» **The data**:

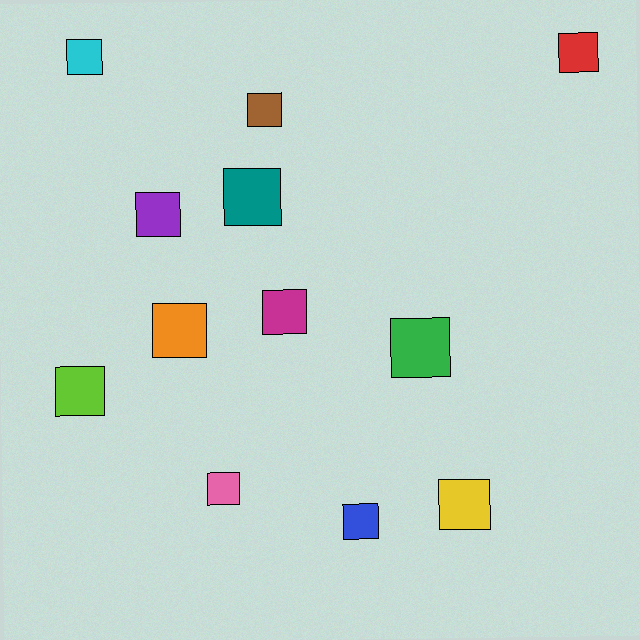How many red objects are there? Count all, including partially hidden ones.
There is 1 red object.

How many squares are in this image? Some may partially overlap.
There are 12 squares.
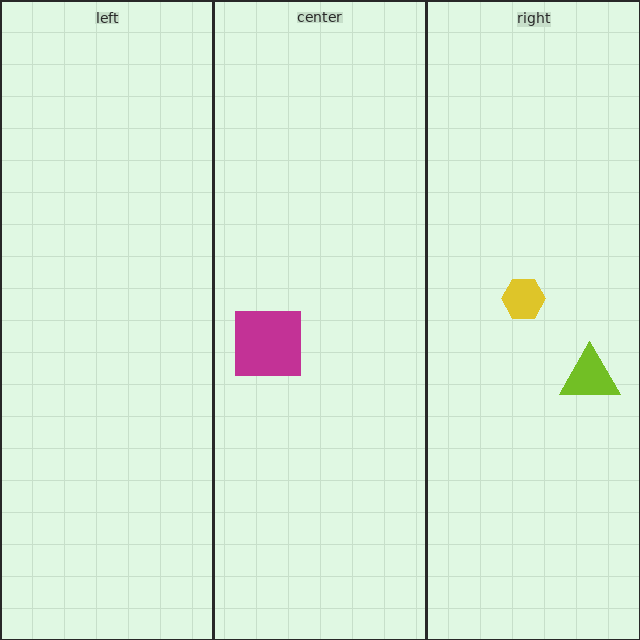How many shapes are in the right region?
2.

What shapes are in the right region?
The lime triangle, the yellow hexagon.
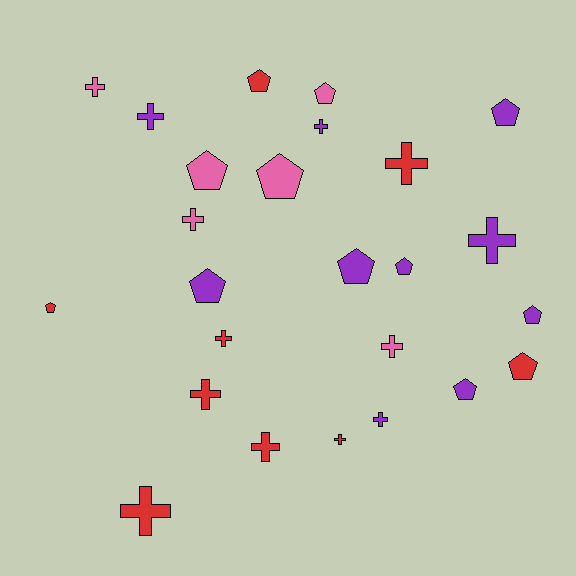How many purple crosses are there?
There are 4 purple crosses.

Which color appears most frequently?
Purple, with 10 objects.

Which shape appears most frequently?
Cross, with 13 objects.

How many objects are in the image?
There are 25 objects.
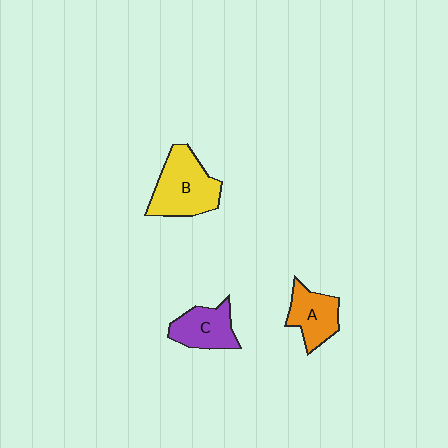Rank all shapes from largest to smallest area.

» **Prompt**: Starting with the line that holds "How many objects are in the image?", retype each line through the last one in the listing above, exactly as written. Do not copy any pictures.

» **Exercise solution**:
How many objects are in the image?
There are 25 objects.
Rank all shapes from largest to smallest area.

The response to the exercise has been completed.